Extracted material:
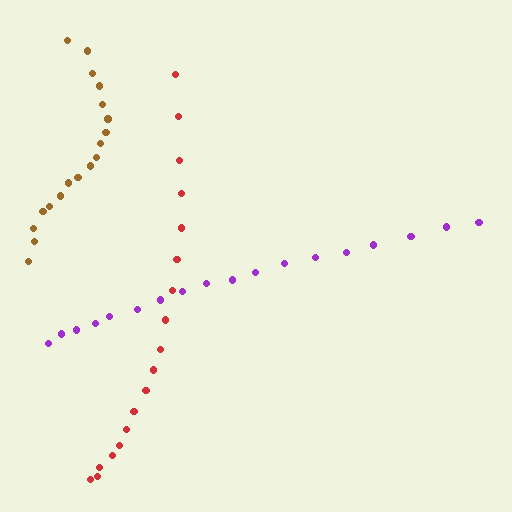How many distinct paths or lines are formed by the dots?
There are 3 distinct paths.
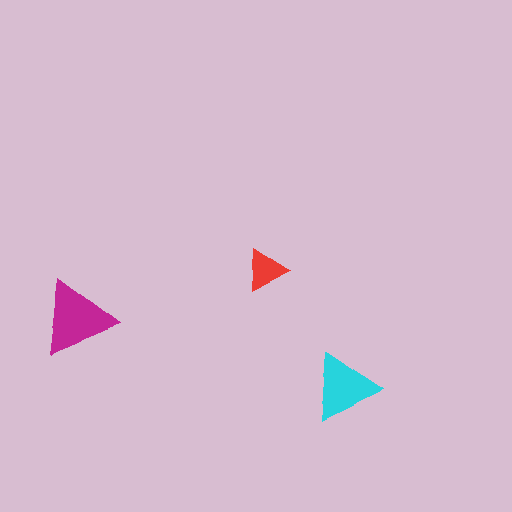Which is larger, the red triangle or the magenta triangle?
The magenta one.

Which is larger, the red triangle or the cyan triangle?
The cyan one.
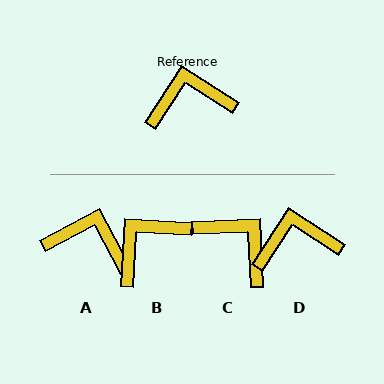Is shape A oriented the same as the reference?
No, it is off by about 29 degrees.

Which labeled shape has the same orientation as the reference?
D.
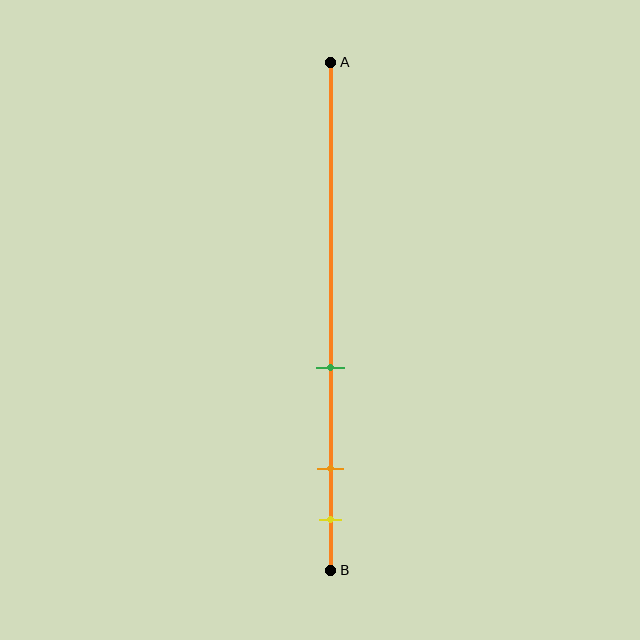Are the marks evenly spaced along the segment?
No, the marks are not evenly spaced.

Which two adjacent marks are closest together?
The orange and yellow marks are the closest adjacent pair.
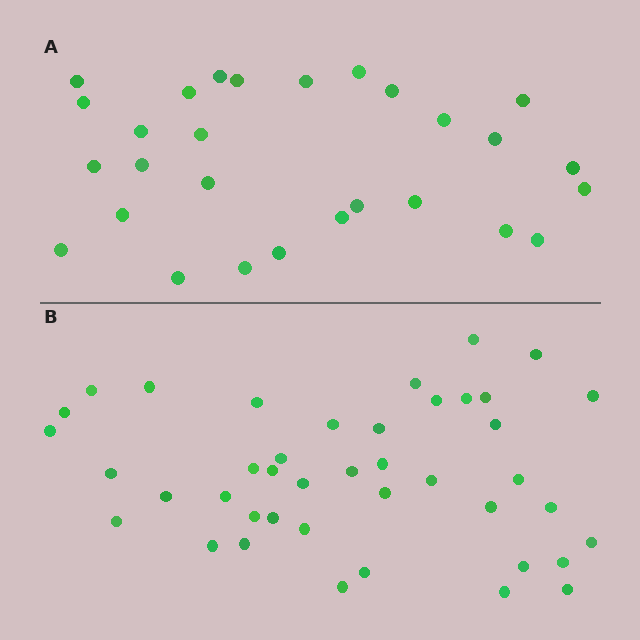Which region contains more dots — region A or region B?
Region B (the bottom region) has more dots.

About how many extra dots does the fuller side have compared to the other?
Region B has approximately 15 more dots than region A.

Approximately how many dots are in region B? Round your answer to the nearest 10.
About 40 dots. (The exact count is 42, which rounds to 40.)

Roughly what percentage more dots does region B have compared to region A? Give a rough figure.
About 50% more.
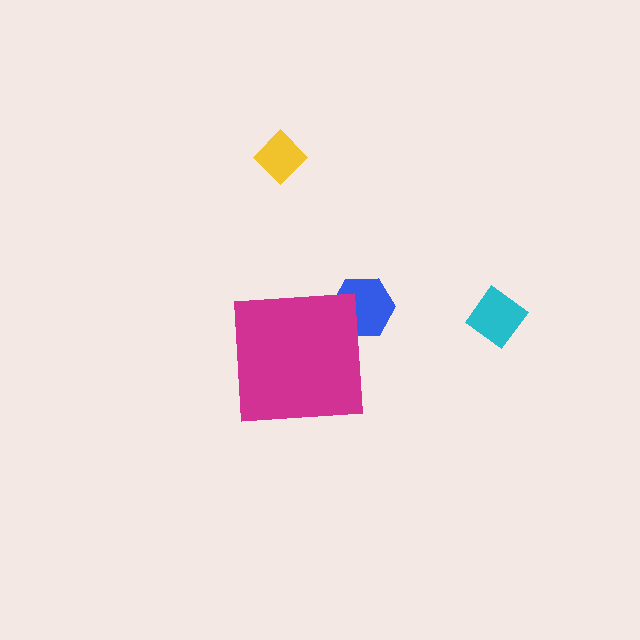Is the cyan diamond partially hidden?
No, the cyan diamond is fully visible.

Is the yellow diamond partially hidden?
No, the yellow diamond is fully visible.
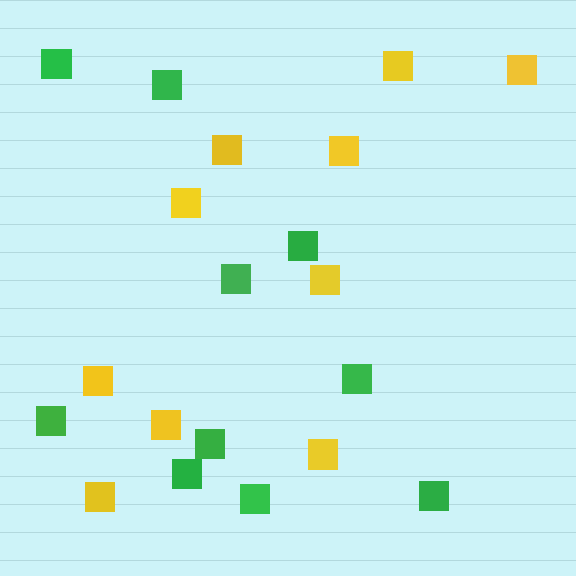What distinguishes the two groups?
There are 2 groups: one group of yellow squares (10) and one group of green squares (10).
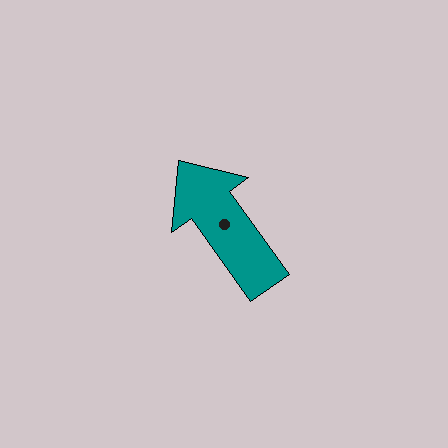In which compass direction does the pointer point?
Northwest.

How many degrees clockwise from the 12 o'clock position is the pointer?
Approximately 324 degrees.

Do this: Repeat verbatim the range of lines that opens at the line containing "In which compass" and closes at the last line of the entries, excluding all pictures.

Answer to the problem:
In which compass direction does the pointer point?
Northwest.

How many degrees clockwise from the 12 o'clock position is the pointer?
Approximately 324 degrees.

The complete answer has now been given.